> Set problem:
Only the lines from the one containing "Is the brown" through the one containing "Is the orange" are to be copied, exactly and with both ends kept.

> Data listing:
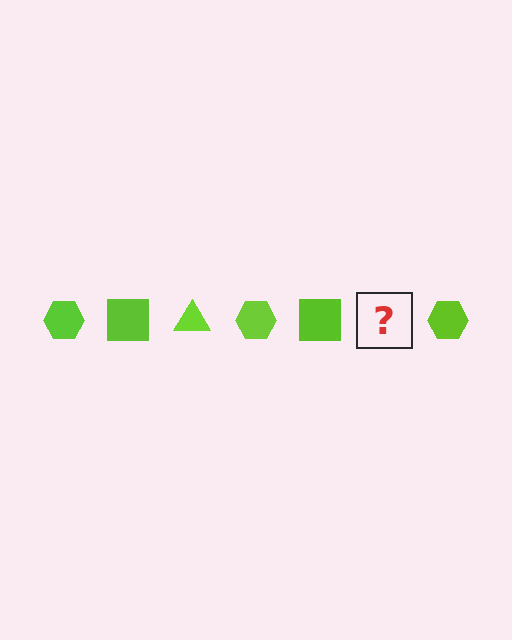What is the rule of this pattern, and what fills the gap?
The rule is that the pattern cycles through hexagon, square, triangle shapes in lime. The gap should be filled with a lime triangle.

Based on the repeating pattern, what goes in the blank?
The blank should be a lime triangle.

---

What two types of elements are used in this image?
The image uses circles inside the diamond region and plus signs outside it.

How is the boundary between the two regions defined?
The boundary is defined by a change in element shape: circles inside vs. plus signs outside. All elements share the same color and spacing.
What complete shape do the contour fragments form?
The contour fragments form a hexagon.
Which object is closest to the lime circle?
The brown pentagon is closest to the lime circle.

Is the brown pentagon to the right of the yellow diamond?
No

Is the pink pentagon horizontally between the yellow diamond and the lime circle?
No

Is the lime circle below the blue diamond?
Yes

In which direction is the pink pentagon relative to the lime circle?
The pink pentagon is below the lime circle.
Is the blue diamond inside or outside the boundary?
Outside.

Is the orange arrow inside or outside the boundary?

> Final answer:
Is the brown pentagon to the right of the yellow diamond?
No

Is the pink pentagon horizontally between the yellow diamond and the lime circle?
No

Is the lime circle below the blue diamond?
Yes

In which direction is the pink pentagon relative to the lime circle?
The pink pentagon is below the lime circle.
Is the blue diamond inside or outside the boundary?
Outside.

Is the orange arrow inside or outside the boundary?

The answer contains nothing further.